((
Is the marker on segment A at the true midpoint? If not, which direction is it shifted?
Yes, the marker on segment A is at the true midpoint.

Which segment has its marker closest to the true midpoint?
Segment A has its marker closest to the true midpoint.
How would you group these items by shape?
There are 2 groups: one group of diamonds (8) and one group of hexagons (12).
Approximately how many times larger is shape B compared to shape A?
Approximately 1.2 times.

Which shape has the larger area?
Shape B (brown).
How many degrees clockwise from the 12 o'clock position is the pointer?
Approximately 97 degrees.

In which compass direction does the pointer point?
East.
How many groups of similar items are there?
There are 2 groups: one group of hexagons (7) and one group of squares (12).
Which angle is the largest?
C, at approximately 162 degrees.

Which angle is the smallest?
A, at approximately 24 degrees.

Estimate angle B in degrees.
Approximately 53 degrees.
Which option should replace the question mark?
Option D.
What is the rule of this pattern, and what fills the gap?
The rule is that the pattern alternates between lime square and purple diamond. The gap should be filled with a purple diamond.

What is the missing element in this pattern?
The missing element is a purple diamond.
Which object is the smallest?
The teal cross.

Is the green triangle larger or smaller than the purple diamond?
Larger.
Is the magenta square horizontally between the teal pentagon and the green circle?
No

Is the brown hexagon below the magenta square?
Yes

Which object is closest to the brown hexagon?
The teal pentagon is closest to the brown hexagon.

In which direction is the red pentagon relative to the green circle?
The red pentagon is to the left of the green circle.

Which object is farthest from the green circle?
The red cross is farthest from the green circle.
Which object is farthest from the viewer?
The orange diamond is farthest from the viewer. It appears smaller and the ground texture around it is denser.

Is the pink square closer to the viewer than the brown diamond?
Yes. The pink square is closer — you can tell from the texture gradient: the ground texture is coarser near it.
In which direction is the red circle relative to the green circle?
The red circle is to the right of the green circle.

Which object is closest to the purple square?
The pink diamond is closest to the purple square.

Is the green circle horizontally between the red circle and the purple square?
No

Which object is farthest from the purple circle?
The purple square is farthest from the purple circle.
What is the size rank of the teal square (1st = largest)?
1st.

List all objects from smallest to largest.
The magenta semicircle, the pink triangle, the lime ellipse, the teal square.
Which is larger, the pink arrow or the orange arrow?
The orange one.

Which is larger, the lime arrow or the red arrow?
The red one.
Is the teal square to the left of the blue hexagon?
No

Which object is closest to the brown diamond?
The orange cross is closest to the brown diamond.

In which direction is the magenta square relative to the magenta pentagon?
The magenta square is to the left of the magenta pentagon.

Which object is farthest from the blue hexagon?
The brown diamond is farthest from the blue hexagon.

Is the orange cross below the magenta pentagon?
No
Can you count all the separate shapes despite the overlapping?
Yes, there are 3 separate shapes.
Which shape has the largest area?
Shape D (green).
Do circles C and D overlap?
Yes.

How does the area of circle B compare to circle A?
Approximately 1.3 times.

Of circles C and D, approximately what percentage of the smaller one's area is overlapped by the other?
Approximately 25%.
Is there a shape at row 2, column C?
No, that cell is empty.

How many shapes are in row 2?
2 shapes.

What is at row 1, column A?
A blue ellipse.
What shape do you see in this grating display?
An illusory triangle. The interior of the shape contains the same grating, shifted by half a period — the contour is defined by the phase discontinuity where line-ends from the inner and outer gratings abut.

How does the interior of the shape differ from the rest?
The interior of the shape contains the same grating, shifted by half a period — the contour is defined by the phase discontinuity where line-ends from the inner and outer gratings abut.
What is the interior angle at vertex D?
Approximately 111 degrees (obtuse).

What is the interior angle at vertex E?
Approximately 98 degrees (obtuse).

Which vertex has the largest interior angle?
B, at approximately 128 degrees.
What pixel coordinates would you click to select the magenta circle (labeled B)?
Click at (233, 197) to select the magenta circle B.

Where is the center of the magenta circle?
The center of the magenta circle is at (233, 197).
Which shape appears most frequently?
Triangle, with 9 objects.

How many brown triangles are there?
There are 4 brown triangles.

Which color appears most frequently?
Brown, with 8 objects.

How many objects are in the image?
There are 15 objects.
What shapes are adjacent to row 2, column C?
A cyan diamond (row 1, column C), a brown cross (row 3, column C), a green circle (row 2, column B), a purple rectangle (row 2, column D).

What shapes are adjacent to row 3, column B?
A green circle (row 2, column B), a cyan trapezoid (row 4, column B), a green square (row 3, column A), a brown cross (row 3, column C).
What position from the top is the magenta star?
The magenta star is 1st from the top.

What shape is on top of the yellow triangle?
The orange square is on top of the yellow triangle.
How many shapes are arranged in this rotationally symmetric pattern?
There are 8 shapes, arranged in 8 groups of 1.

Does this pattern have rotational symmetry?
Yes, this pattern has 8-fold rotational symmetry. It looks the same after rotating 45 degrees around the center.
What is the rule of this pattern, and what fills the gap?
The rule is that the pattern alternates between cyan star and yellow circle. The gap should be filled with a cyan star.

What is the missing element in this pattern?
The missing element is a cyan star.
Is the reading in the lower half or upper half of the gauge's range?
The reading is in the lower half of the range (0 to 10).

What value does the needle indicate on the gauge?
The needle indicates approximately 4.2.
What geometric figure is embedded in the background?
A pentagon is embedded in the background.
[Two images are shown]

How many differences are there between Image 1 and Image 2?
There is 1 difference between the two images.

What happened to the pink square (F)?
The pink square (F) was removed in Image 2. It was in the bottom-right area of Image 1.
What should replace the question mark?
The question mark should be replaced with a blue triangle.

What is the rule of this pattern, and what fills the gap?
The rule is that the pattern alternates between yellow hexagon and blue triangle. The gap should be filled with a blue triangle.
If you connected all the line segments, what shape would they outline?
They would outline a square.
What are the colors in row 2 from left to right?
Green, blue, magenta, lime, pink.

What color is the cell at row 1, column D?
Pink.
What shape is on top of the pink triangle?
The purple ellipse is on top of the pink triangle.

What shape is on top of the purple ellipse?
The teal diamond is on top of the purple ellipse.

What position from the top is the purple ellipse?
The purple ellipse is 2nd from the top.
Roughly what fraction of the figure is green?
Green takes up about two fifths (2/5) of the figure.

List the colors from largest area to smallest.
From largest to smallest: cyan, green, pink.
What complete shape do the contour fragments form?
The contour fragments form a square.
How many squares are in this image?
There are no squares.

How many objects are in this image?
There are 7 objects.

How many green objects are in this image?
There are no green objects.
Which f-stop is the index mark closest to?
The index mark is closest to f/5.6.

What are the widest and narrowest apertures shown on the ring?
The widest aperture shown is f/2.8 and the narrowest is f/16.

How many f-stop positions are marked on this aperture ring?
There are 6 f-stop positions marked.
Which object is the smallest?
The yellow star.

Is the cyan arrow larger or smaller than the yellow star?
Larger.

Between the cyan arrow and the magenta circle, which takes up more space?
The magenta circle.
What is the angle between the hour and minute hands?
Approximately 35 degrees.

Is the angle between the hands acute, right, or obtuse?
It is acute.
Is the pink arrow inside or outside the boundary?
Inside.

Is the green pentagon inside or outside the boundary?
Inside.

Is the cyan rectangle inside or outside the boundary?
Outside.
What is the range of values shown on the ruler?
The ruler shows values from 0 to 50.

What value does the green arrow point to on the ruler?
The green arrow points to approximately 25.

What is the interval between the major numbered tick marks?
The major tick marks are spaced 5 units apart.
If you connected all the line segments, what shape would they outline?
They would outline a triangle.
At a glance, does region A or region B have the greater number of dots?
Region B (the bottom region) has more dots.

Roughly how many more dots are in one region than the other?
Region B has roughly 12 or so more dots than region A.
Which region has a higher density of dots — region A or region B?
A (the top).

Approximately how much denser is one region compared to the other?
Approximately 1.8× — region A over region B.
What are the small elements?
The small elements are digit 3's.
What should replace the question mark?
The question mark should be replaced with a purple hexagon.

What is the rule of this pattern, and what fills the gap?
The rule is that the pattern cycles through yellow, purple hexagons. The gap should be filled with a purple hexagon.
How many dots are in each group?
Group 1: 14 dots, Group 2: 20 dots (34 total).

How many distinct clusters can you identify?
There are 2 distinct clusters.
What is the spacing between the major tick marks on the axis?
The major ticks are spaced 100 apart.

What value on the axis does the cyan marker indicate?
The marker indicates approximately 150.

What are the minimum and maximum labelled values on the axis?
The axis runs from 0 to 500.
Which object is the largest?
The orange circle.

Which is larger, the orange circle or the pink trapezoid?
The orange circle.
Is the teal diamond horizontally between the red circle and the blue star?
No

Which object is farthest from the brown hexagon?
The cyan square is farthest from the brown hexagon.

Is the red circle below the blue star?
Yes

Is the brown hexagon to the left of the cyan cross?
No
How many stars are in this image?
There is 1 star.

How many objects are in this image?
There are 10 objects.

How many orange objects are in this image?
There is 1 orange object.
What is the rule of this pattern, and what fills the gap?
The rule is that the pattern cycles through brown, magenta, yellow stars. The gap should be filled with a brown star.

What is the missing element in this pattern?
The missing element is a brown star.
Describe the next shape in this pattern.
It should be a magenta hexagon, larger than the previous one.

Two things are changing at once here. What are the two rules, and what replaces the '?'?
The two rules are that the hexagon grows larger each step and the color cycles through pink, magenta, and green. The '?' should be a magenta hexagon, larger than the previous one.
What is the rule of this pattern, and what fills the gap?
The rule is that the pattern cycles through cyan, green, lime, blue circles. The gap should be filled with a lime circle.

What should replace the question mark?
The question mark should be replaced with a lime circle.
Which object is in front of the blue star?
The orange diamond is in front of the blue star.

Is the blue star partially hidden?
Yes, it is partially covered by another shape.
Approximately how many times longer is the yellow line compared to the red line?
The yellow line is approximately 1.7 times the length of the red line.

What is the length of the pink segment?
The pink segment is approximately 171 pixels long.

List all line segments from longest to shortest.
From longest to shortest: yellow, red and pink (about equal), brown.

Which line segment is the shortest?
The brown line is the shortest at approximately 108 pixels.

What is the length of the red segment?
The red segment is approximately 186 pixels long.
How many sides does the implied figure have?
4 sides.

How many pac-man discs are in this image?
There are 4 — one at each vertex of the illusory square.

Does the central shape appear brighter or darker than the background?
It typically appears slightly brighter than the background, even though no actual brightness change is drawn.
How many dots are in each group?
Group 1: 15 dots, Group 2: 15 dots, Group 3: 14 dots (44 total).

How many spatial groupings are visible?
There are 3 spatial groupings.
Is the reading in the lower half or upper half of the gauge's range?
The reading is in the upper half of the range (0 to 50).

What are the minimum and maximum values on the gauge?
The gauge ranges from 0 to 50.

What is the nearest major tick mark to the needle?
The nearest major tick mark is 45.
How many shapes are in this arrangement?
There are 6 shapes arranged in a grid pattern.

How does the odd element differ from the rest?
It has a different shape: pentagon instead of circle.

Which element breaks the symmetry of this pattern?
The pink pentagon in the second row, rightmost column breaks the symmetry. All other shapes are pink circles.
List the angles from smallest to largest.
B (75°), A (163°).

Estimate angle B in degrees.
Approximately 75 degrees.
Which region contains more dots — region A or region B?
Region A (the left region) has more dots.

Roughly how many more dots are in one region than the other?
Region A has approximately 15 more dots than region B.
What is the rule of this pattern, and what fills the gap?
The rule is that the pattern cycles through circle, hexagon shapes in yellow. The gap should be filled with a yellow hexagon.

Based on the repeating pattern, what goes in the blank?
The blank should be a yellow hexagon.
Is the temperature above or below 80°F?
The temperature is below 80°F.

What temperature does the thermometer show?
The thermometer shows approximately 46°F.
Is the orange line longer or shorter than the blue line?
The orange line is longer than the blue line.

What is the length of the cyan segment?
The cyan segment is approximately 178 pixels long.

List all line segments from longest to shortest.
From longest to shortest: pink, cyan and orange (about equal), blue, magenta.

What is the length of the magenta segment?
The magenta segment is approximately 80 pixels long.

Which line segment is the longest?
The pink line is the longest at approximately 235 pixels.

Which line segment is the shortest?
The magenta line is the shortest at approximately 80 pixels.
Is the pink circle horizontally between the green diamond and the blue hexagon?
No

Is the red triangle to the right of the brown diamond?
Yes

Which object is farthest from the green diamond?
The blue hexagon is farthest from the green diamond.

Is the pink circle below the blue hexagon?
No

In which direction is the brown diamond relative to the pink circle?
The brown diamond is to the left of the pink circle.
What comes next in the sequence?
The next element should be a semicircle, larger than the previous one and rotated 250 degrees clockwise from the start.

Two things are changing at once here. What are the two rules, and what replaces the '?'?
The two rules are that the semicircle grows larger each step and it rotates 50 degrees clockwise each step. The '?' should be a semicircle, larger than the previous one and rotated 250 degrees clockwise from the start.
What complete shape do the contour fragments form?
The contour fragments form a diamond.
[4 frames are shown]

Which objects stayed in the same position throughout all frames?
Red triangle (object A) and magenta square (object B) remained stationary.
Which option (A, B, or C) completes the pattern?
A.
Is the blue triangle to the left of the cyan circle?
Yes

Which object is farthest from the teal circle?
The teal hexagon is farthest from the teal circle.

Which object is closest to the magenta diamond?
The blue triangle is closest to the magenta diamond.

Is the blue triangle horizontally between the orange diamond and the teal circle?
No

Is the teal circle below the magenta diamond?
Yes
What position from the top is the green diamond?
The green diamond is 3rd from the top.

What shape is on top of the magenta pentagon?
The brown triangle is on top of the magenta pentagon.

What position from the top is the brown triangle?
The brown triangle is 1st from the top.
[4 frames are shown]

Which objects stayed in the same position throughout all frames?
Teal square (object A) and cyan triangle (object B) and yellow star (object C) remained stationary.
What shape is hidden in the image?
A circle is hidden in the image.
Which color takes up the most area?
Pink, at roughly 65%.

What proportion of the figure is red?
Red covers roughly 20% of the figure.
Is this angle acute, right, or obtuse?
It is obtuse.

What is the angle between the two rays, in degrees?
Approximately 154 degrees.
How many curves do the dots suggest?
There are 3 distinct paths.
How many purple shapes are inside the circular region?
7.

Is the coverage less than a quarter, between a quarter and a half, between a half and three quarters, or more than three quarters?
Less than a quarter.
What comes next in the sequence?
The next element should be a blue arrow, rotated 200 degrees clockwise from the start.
))
Give back exactly the lines from the line containing "Is this angle acute, right, or obtuse?" to the end of the entries, and no other lines.

Is this angle acute, right, or obtuse?
It is obtuse.

What is the angle between the two rays, in degrees?
Approximately 154 degrees.
How many curves do the dots suggest?
There are 3 distinct paths.
How many purple shapes are inside the circular region?
7.

Is the coverage less than a quarter, between a quarter and a half, between a half and three quarters, or more than three quarters?
Less than a quarter.
What comes next in the sequence?
The next element should be a blue arrow, rotated 200 degrees clockwise from the start.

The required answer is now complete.